[EXERCISE DESCRIPTION]: What is needed is the exact text of each line in the listing below from the one with "[5 frames are shown]" up to and including the one with "How many shapes are in this arrangement?", and no pictures.

[TASK INPUTS]:
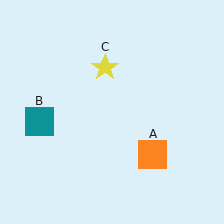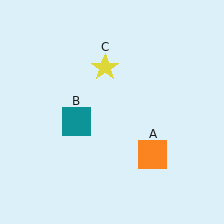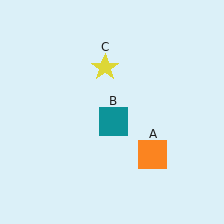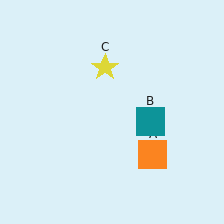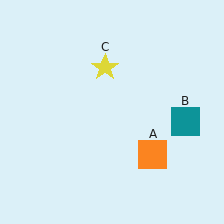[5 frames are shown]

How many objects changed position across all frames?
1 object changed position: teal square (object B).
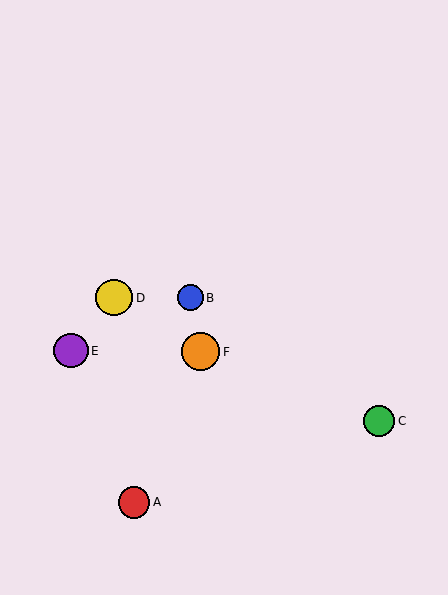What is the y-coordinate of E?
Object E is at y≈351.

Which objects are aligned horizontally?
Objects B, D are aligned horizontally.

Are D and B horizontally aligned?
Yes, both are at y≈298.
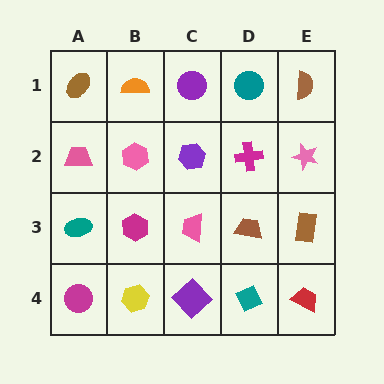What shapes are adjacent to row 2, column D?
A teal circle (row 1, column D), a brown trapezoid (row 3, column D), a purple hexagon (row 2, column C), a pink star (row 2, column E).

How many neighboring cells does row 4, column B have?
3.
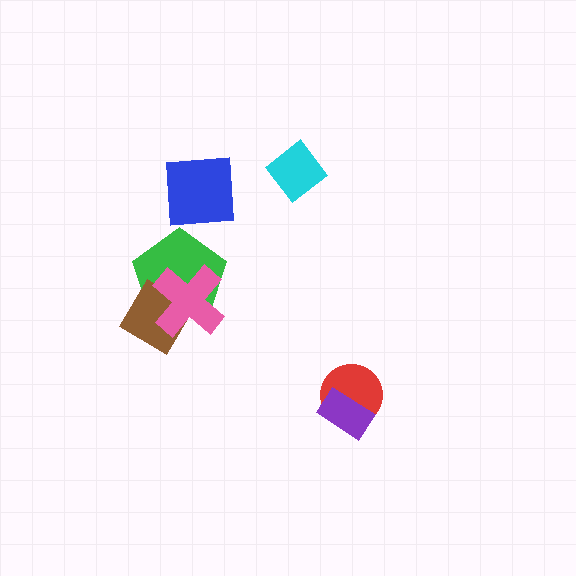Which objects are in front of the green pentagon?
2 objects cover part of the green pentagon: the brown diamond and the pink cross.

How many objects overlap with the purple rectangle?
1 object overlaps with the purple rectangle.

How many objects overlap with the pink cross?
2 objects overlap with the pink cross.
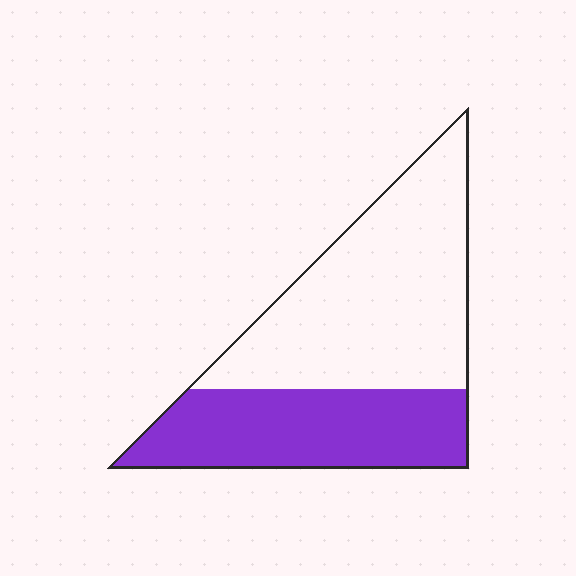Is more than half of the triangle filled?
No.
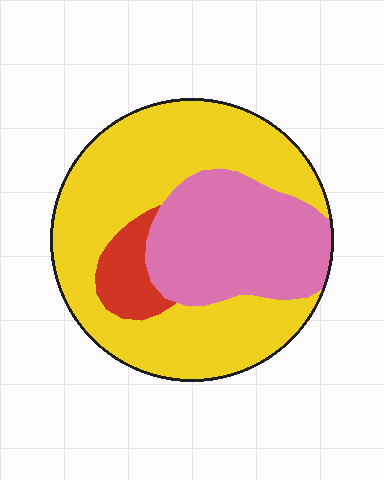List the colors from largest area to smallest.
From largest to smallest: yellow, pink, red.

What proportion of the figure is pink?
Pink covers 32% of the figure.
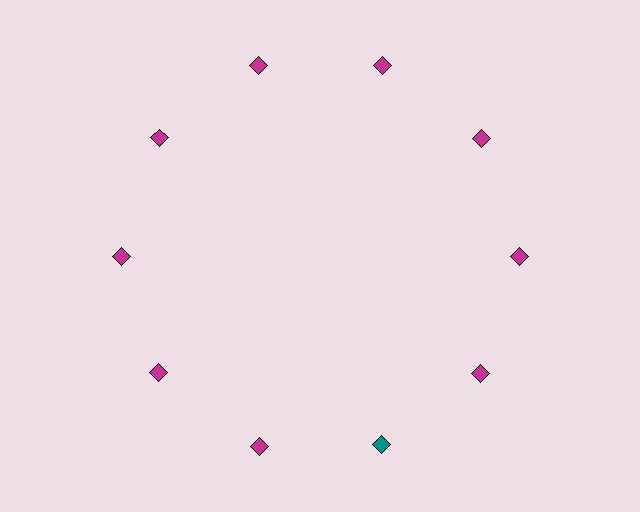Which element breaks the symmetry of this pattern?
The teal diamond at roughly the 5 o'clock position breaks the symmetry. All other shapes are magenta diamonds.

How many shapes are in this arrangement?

---

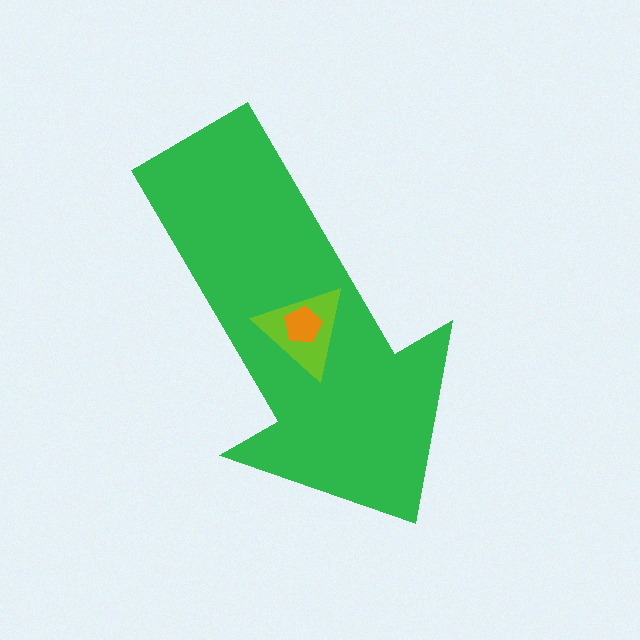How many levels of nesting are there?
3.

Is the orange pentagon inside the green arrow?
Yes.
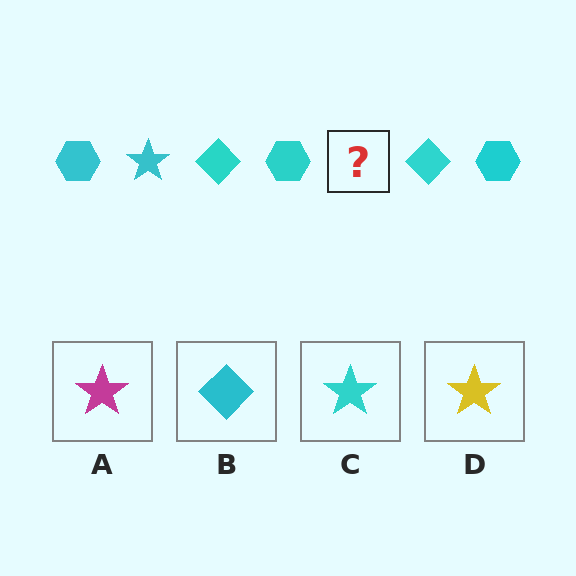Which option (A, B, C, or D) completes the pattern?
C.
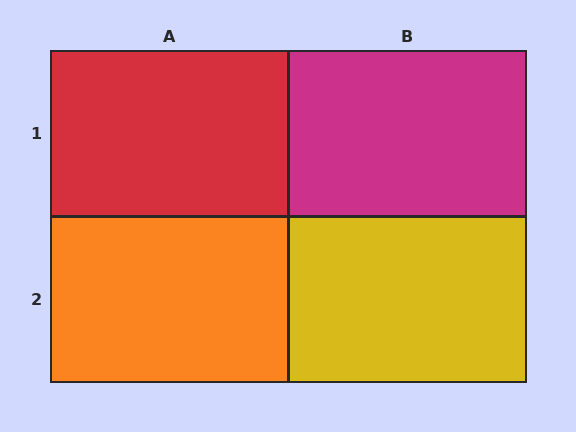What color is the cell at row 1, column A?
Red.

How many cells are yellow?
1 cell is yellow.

[ANSWER FOR THE TASK]:
[5 frames are shown]

How many objects changed position across all frames?
1 object changed position: teal square (object B).
What is the y-coordinate of E?
Object E is at y≈351.

Which objects are aligned horizontally?
Objects B, D are aligned horizontally.

Are D and B horizontally aligned?
Yes, both are at y≈298.
What shapes are adjacent to row 2, column D?
A teal circle (row 1, column D), a brown trapezoid (row 3, column D), a purple hexagon (row 2, column C), a pink star (row 2, column E).

How many neighboring cells does row 4, column B have?
3.
Which objects are in front of the green pentagon?
2 objects cover part of the green pentagon: the brown diamond and the pink cross.

How many objects overlap with the purple rectangle?
1 object overlaps with the purple rectangle.

How many objects overlap with the pink cross?
2 objects overlap with the pink cross.
Is more than half of the triangle filled?
No.
List the colors from largest area to smallest.
From largest to smallest: yellow, pink, red.

What proportion of the figure is pink?
Pink covers 32% of the figure.
Which element breaks the symmetry of this pattern?
The teal diamond at roughly the 5 o'clock position breaks the symmetry. All other shapes are magenta diamonds.

How many shapes are in this arrangement?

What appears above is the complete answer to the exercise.